#### [DATA]
------------------------------------
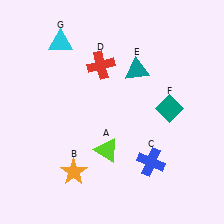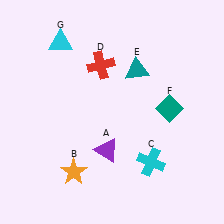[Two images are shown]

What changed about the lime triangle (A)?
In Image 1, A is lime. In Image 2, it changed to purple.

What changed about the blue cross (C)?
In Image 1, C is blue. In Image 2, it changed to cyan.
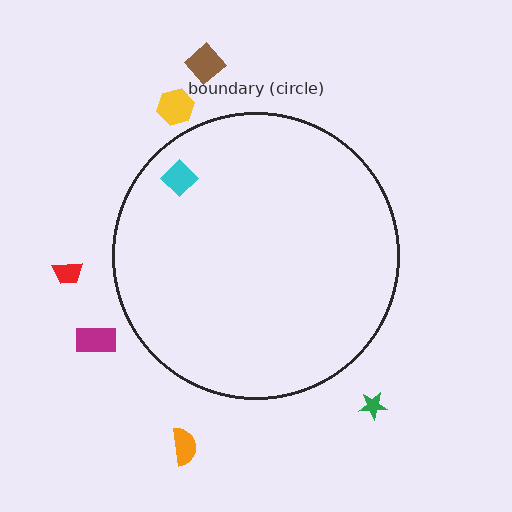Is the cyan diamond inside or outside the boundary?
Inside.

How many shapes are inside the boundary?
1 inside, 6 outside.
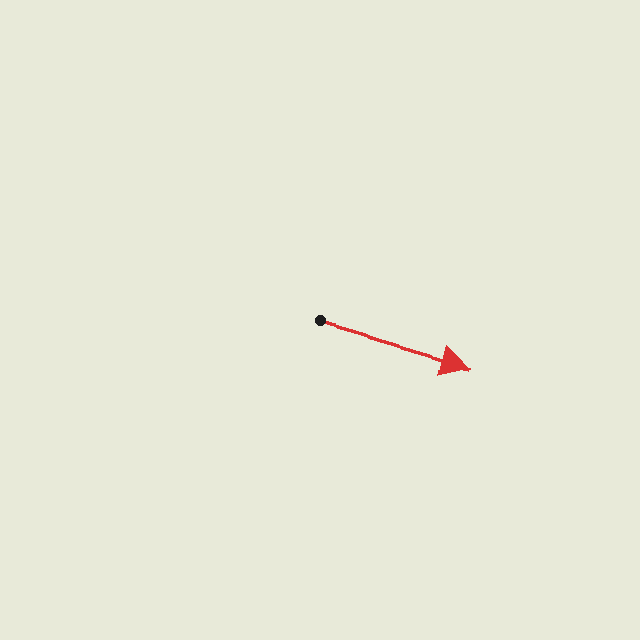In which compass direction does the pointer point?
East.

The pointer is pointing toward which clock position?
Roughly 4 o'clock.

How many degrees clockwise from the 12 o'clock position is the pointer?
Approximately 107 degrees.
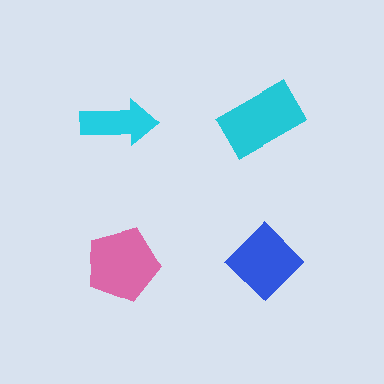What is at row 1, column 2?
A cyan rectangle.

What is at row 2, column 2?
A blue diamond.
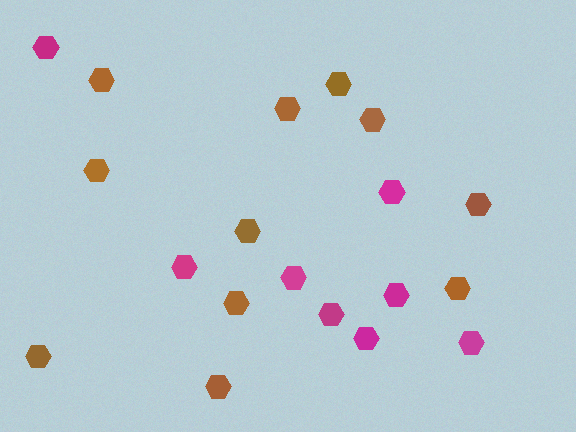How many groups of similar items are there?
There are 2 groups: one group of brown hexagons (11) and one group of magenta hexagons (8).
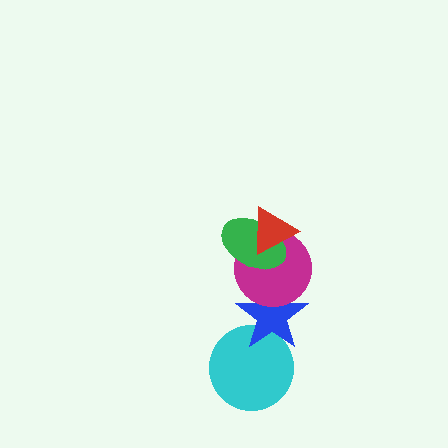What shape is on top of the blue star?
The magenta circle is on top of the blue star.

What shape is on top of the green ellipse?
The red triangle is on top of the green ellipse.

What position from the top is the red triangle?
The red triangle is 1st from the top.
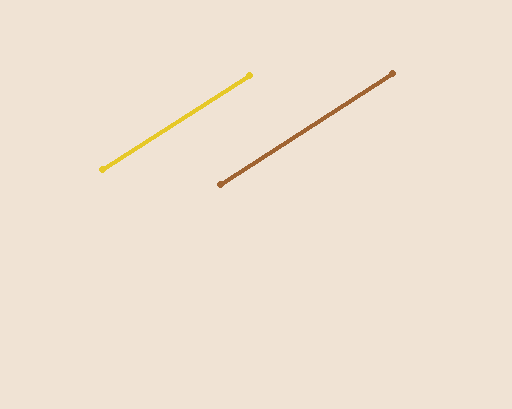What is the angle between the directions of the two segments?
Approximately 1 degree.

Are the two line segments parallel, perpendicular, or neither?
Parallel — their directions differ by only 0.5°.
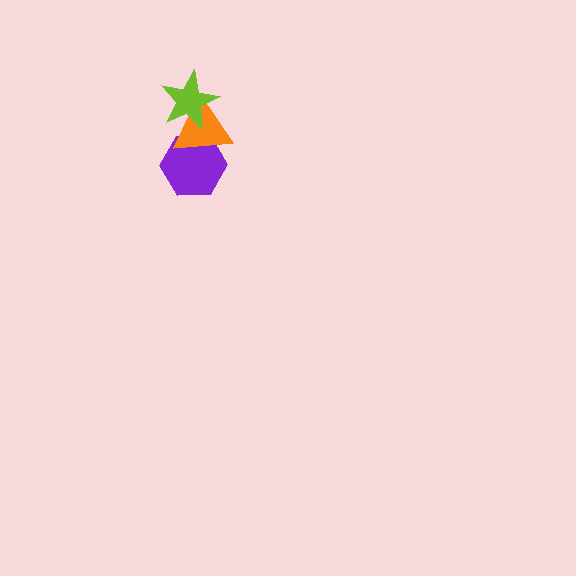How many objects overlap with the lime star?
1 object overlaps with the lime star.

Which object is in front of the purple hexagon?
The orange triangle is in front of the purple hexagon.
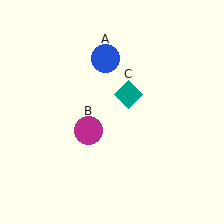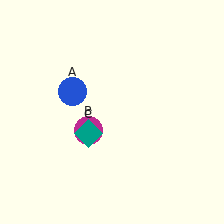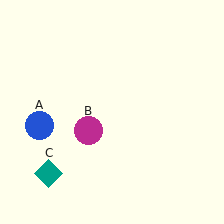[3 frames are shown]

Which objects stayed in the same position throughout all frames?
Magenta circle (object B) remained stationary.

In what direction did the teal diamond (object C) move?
------------------------------------
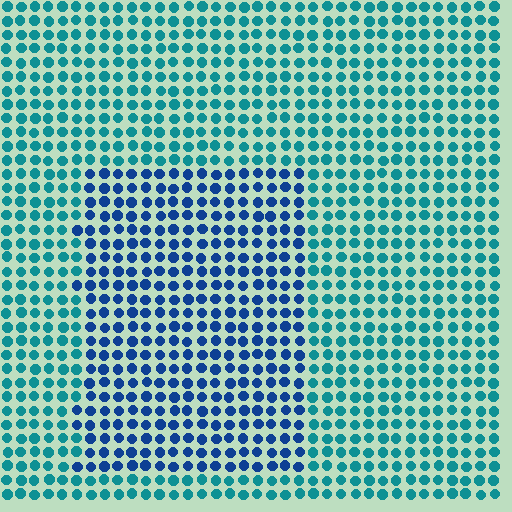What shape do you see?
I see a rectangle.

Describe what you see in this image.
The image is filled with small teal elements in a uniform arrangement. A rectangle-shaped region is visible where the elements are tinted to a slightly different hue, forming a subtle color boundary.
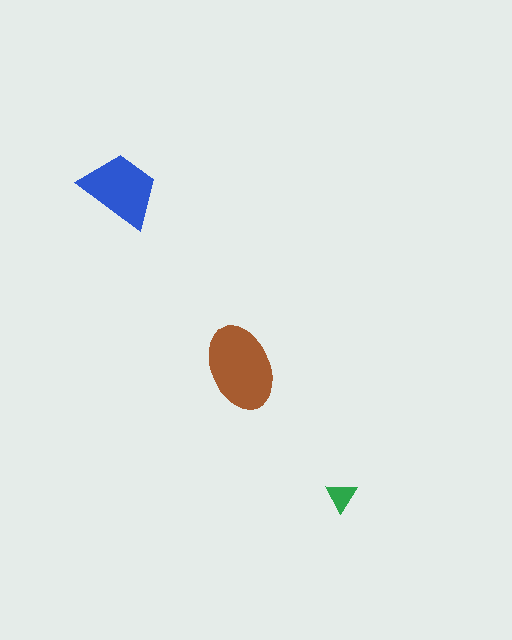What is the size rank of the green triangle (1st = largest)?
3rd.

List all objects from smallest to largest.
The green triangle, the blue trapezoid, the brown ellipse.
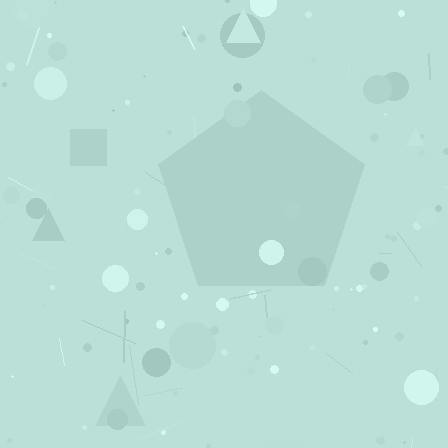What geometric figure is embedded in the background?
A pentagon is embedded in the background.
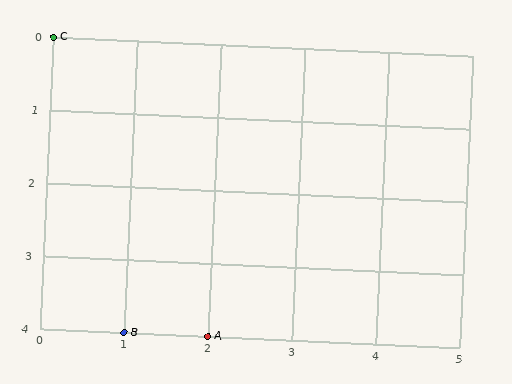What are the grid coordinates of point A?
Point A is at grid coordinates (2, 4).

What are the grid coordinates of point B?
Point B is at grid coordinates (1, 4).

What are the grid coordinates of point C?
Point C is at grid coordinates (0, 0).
------------------------------------
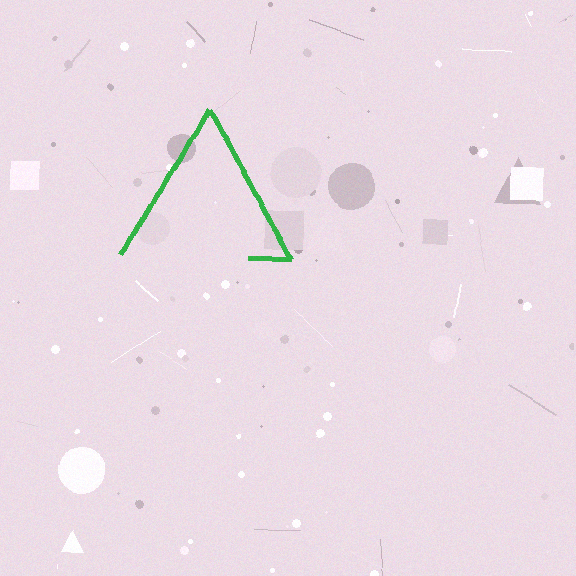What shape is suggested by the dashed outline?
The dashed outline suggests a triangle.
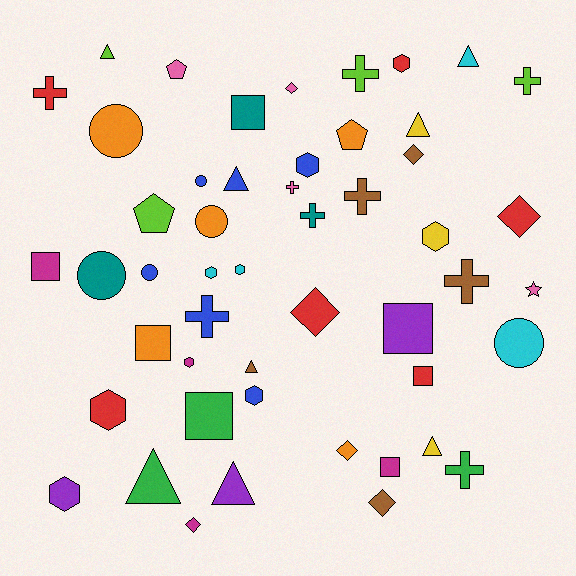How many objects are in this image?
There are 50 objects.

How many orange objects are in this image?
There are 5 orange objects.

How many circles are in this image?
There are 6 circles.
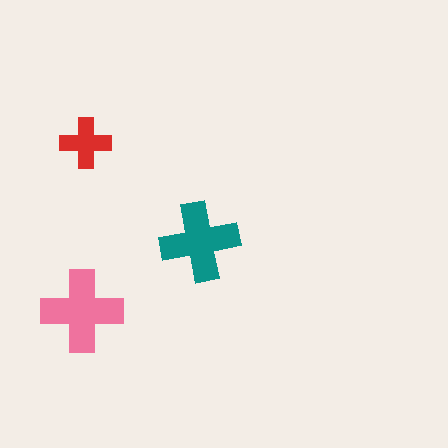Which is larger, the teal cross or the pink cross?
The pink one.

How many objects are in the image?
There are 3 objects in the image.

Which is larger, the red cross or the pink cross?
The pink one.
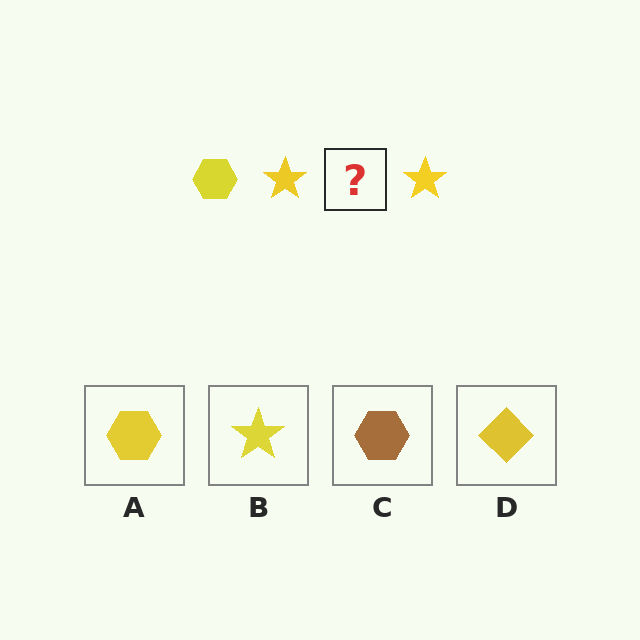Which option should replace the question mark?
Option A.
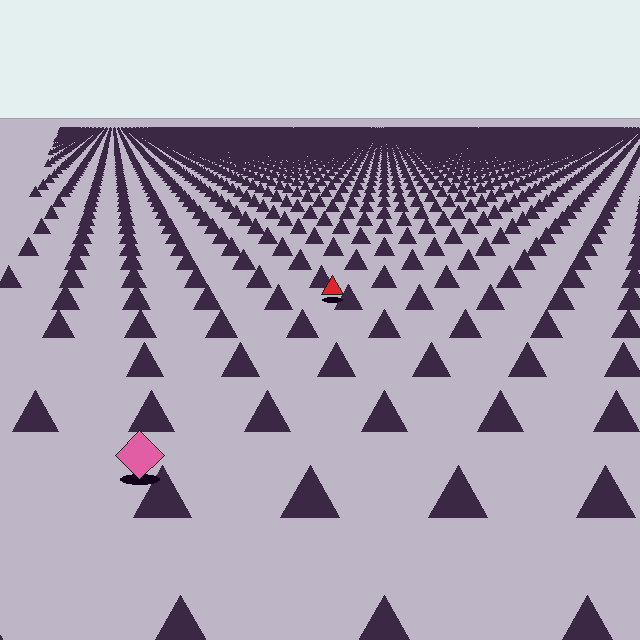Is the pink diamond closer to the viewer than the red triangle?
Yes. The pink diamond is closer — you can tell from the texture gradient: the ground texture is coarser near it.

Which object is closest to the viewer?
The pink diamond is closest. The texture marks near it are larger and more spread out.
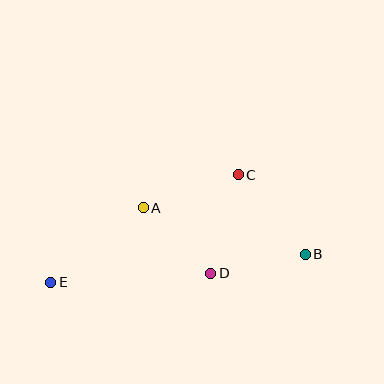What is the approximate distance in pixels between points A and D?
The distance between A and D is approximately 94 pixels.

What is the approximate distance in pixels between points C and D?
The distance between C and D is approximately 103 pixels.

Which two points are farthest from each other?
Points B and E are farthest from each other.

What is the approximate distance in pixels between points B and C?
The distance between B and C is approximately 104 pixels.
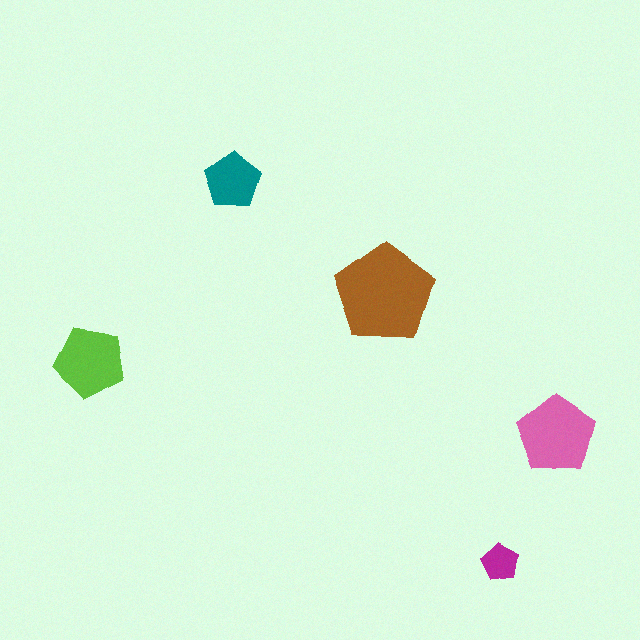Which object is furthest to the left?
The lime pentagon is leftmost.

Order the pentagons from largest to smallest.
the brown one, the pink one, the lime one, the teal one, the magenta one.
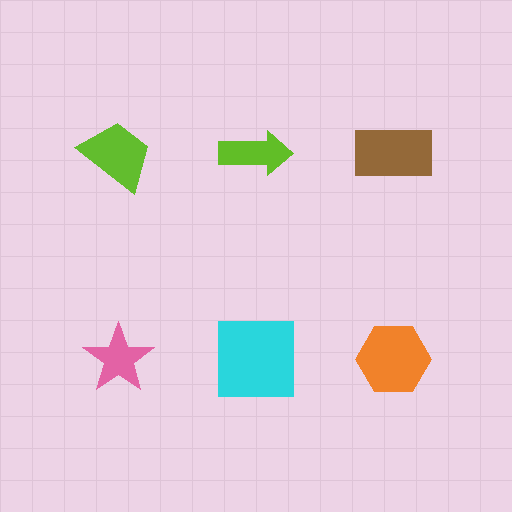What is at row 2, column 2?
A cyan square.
------------------------------------
Take the lines above starting at the one containing "What position from" and ending at the one containing "[3 frames are shown]", and print them again exactly, without pictures.

What position from the top is the red triangle?
The red triangle is 1st from the top.
What is the angle between the directions of the two segments?
Approximately 1 degree.

Are the two line segments parallel, perpendicular, or neither?
Parallel — their directions differ by only 0.5°.
How many objects overlap with the lime star?
1 object overlaps with the lime star.

Which object is in front of the purple hexagon?
The orange triangle is in front of the purple hexagon.
[3 frames are shown]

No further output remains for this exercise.